### TASK STATEMENT
Exactly repeat the material, dropping every picture from the copy.

### Data listing

_ _ _ _

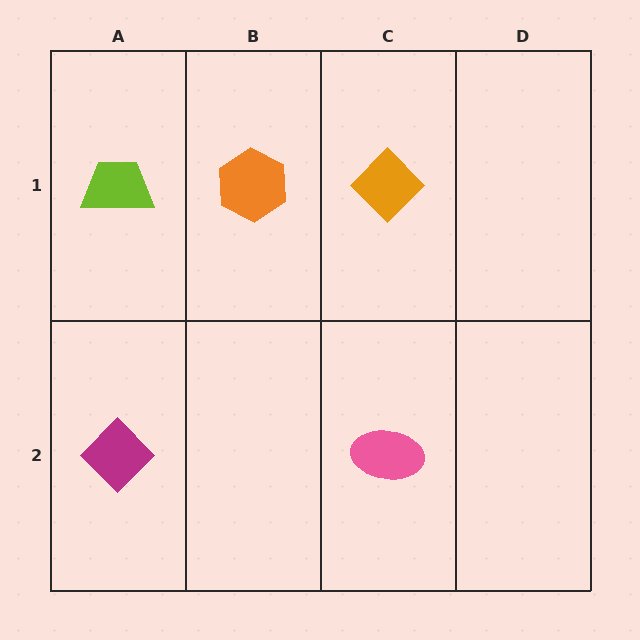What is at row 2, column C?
A pink ellipse.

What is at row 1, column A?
A lime trapezoid.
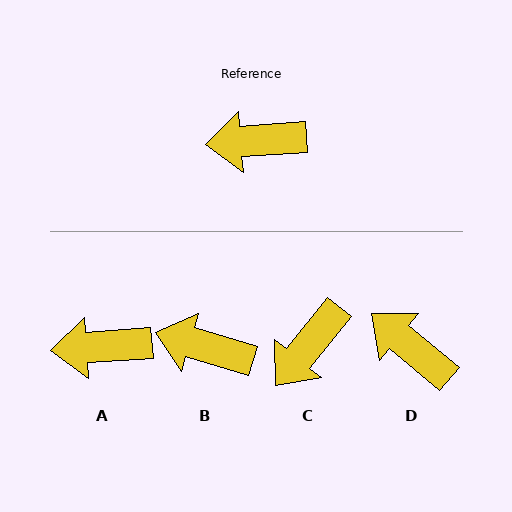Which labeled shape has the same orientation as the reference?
A.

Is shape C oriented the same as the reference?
No, it is off by about 47 degrees.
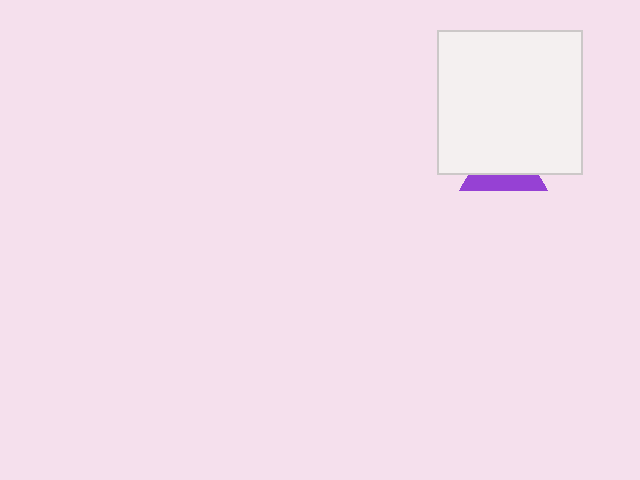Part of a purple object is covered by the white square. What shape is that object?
It is a triangle.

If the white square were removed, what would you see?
You would see the complete purple triangle.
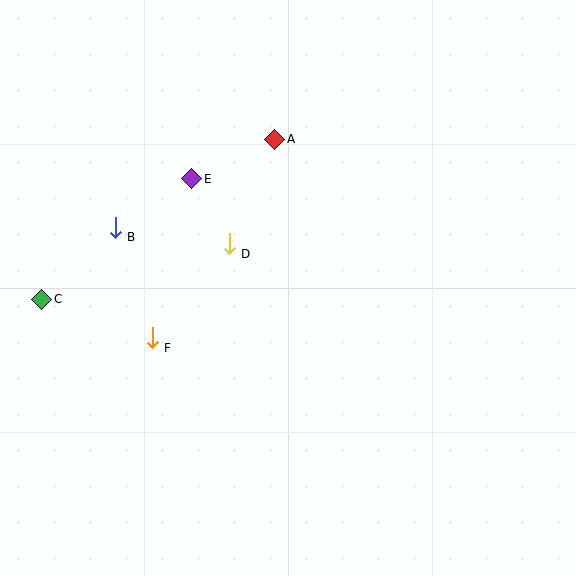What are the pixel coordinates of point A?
Point A is at (275, 139).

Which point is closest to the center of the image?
Point D at (229, 254) is closest to the center.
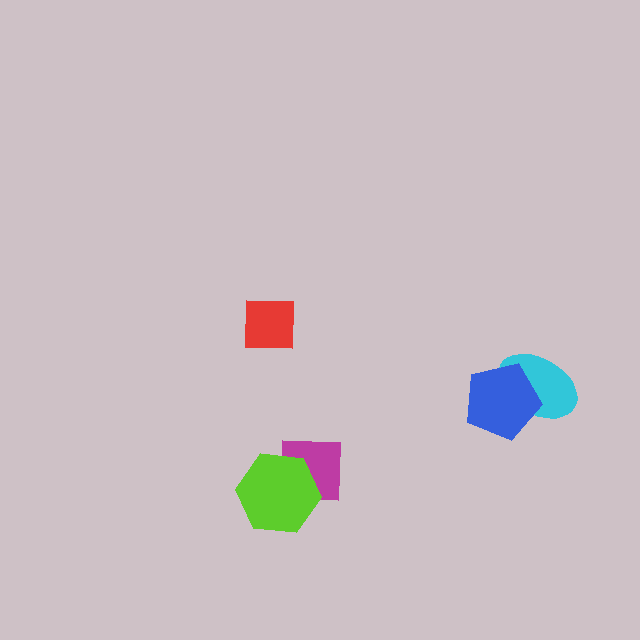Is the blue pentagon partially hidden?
No, no other shape covers it.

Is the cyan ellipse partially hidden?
Yes, it is partially covered by another shape.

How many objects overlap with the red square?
0 objects overlap with the red square.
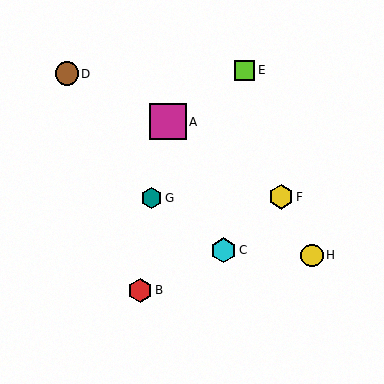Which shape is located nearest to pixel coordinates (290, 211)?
The yellow hexagon (labeled F) at (281, 197) is nearest to that location.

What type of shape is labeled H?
Shape H is a yellow circle.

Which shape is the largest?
The magenta square (labeled A) is the largest.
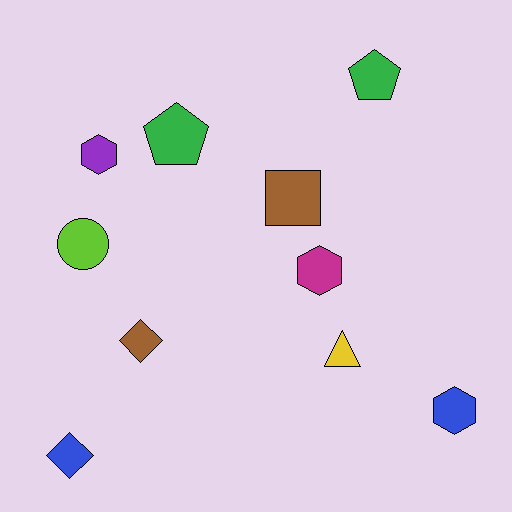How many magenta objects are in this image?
There is 1 magenta object.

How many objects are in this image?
There are 10 objects.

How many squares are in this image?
There is 1 square.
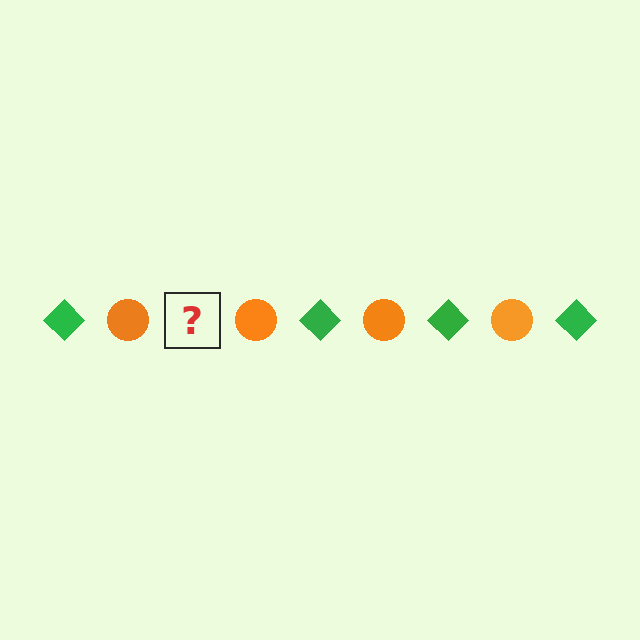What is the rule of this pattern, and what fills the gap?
The rule is that the pattern alternates between green diamond and orange circle. The gap should be filled with a green diamond.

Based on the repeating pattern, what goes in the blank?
The blank should be a green diamond.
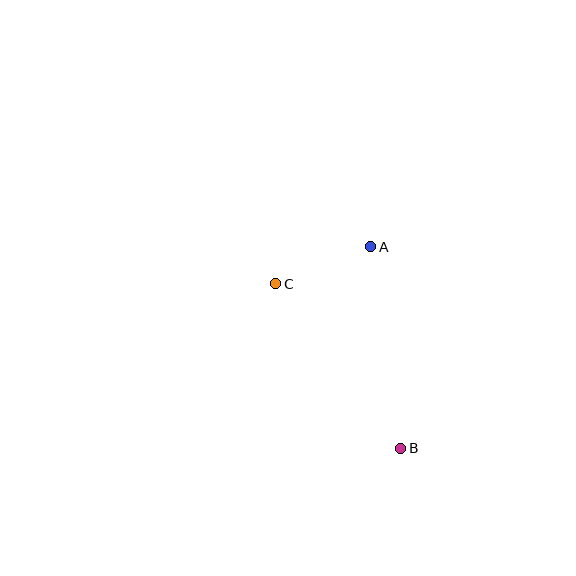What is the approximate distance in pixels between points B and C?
The distance between B and C is approximately 207 pixels.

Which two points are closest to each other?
Points A and C are closest to each other.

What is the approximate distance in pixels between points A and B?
The distance between A and B is approximately 204 pixels.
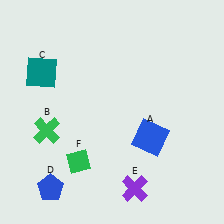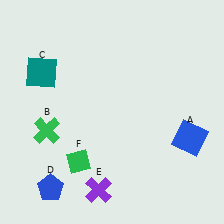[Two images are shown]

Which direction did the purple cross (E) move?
The purple cross (E) moved left.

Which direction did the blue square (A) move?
The blue square (A) moved right.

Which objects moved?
The objects that moved are: the blue square (A), the purple cross (E).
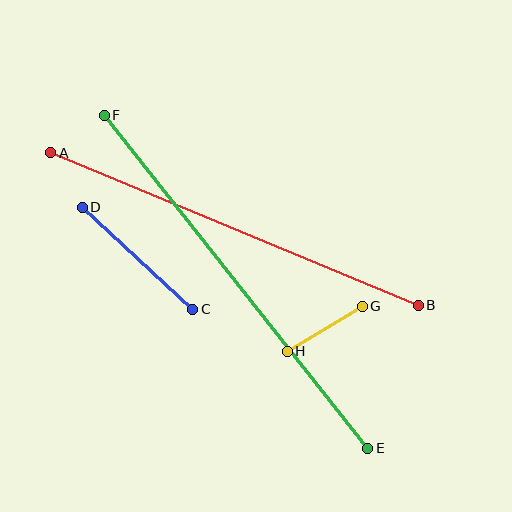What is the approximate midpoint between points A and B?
The midpoint is at approximately (234, 229) pixels.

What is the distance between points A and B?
The distance is approximately 398 pixels.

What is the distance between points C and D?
The distance is approximately 150 pixels.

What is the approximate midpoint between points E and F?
The midpoint is at approximately (236, 282) pixels.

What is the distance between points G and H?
The distance is approximately 88 pixels.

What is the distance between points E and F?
The distance is approximately 424 pixels.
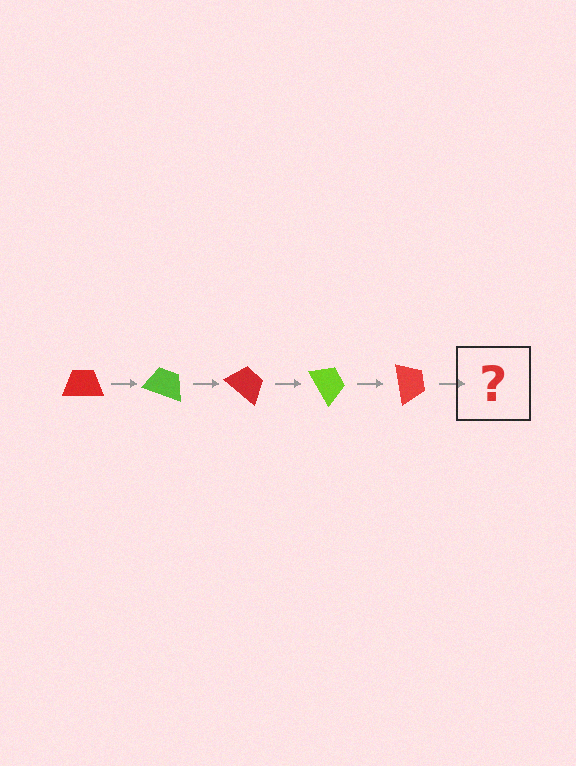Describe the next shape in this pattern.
It should be a lime trapezoid, rotated 100 degrees clockwise from the start.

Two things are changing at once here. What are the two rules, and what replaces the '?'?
The two rules are that it rotates 20 degrees clockwise each step and the color cycles through red and lime. The '?' should be a lime trapezoid, rotated 100 degrees clockwise from the start.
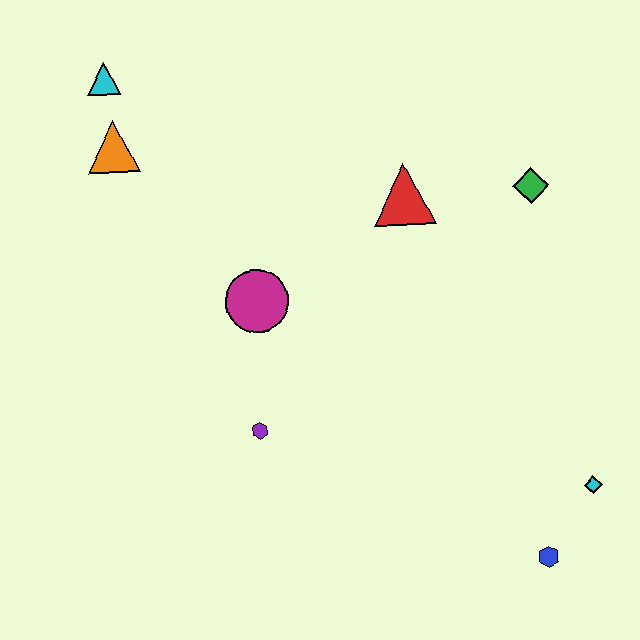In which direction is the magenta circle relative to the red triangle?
The magenta circle is to the left of the red triangle.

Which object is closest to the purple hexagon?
The magenta circle is closest to the purple hexagon.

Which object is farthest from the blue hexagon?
The cyan triangle is farthest from the blue hexagon.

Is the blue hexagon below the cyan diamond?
Yes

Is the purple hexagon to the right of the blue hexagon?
No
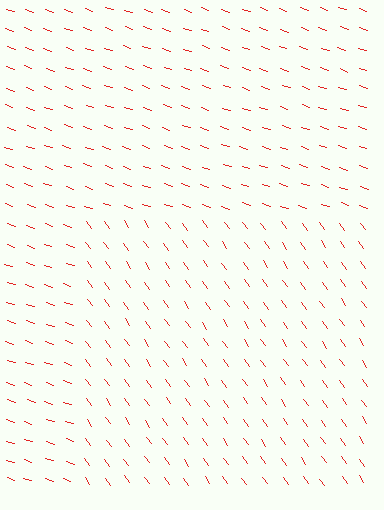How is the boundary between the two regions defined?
The boundary is defined purely by a change in line orientation (approximately 36 degrees difference). All lines are the same color and thickness.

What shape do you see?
I see a rectangle.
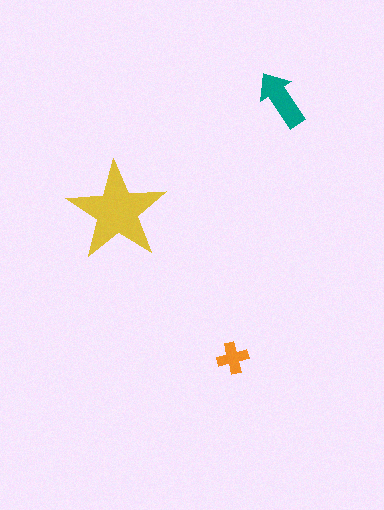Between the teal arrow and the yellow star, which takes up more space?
The yellow star.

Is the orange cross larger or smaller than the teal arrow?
Smaller.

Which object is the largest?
The yellow star.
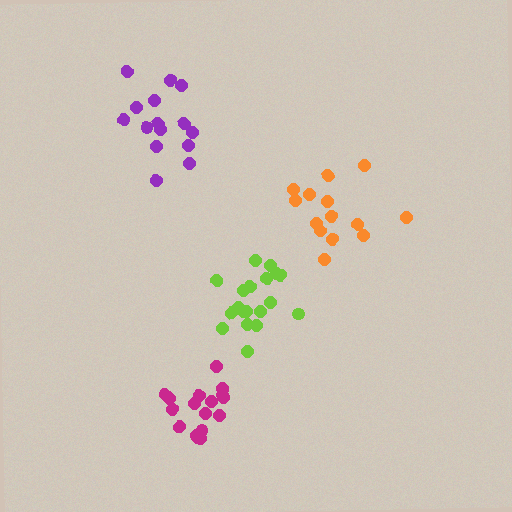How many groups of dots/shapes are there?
There are 4 groups.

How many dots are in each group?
Group 1: 14 dots, Group 2: 15 dots, Group 3: 17 dots, Group 4: 19 dots (65 total).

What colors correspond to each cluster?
The clusters are colored: orange, purple, magenta, lime.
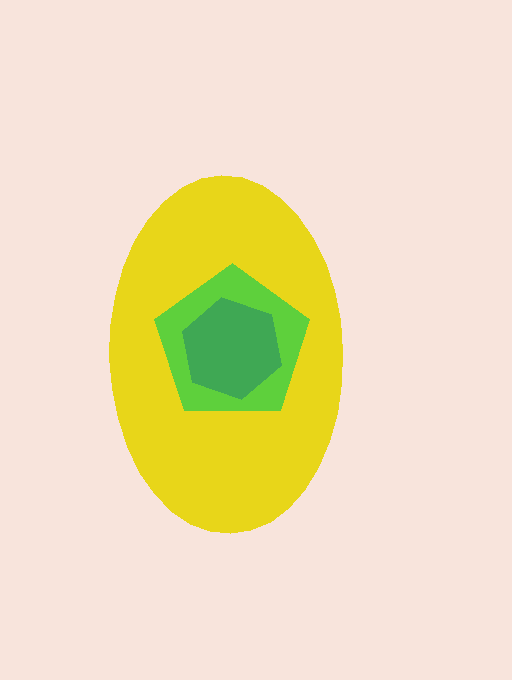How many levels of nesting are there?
3.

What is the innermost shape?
The green hexagon.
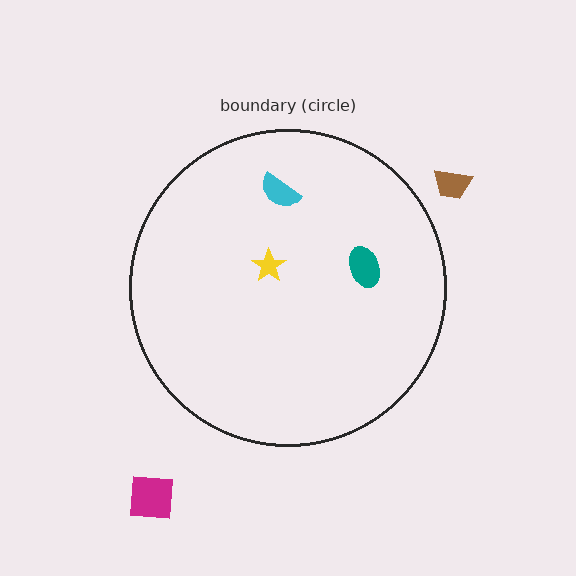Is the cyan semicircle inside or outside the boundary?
Inside.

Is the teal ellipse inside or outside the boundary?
Inside.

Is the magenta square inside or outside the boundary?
Outside.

_ _ _ _

### THE ANSWER
What is at row 2, column C?
A pink ellipse.

What is at row 1, column A?
A lime trapezoid.
Which labeled shape has the same orientation as the reference?
A.

Is shape C oriented the same as the reference?
No, it is off by about 47 degrees.
Part of a purple object is covered by the white square. What shape is that object?
It is a triangle.

If the white square were removed, what would you see?
You would see the complete purple triangle.
What are the pixel coordinates of point A?
Point A is at (275, 139).

Which point is closest to the center of the image?
Point D at (229, 254) is closest to the center.
Is the blue pentagon partially hidden?
No, no other shape covers it.

Is the cyan ellipse partially hidden?
Yes, it is partially covered by another shape.

How many objects overlap with the red square?
0 objects overlap with the red square.
Which shape is located nearest to pixel coordinates (290, 211)?
The yellow hexagon (labeled F) at (281, 197) is nearest to that location.

What type of shape is labeled H?
Shape H is a yellow circle.

Which shape is the largest?
The magenta square (labeled A) is the largest.
How many magenta objects are in this image?
There is 1 magenta object.

How many objects are in this image?
There are 10 objects.

How many squares are in this image?
There is 1 square.
What is the rule of this pattern, and what fills the gap?
The rule is that the pattern alternates between green diamond and orange circle. The gap should be filled with a green diamond.

Based on the repeating pattern, what goes in the blank?
The blank should be a green diamond.
What is the approximate distance in pixels between points B and C?
The distance between B and C is approximately 207 pixels.

Which two points are closest to each other?
Points A and C are closest to each other.

What is the approximate distance in pixels between points A and B?
The distance between A and B is approximately 204 pixels.
[Two images are shown]

Which direction did the purple cross (E) move?
The purple cross (E) moved left.

Which direction did the blue square (A) move?
The blue square (A) moved right.

Which objects moved?
The objects that moved are: the blue square (A), the purple cross (E).
What is the approximate midpoint between points A and B?
The midpoint is at approximately (234, 229) pixels.

What is the distance between points A and B?
The distance is approximately 398 pixels.

What is the distance between points C and D?
The distance is approximately 150 pixels.

What is the approximate midpoint between points E and F?
The midpoint is at approximately (236, 282) pixels.

What is the distance between points G and H?
The distance is approximately 88 pixels.

What is the distance between points E and F?
The distance is approximately 424 pixels.
Describe the next shape in this pattern.
It should be a lime trapezoid, rotated 100 degrees clockwise from the start.

Two things are changing at once here. What are the two rules, and what replaces the '?'?
The two rules are that it rotates 20 degrees clockwise each step and the color cycles through red and lime. The '?' should be a lime trapezoid, rotated 100 degrees clockwise from the start.
In which direction is the magenta circle relative to the red triangle?
The magenta circle is to the left of the red triangle.

Which object is closest to the purple hexagon?
The magenta circle is closest to the purple hexagon.

Which object is farthest from the blue hexagon?
The cyan triangle is farthest from the blue hexagon.

Is the blue hexagon below the cyan diamond?
Yes

Is the purple hexagon to the right of the blue hexagon?
No
How is the boundary between the two regions defined?
The boundary is defined purely by a change in line orientation (approximately 36 degrees difference). All lines are the same color and thickness.

What shape do you see?
I see a rectangle.
Between the teal arrow and the yellow star, which takes up more space?
The yellow star.

Is the orange cross larger or smaller than the teal arrow?
Smaller.

Which object is the largest?
The yellow star.
How many groups of dots/shapes are there?
There are 4 groups.

How many dots are in each group?
Group 1: 14 dots, Group 2: 15 dots, Group 3: 17 dots, Group 4: 19 dots (65 total).

What colors correspond to each cluster?
The clusters are colored: orange, purple, magenta, lime.
How many levels of nesting are there?
3.

What is the innermost shape?
The green hexagon.
Is the cyan semicircle inside or outside the boundary?
Inside.

Is the teal ellipse inside or outside the boundary?
Inside.

Is the magenta square inside or outside the boundary?
Outside.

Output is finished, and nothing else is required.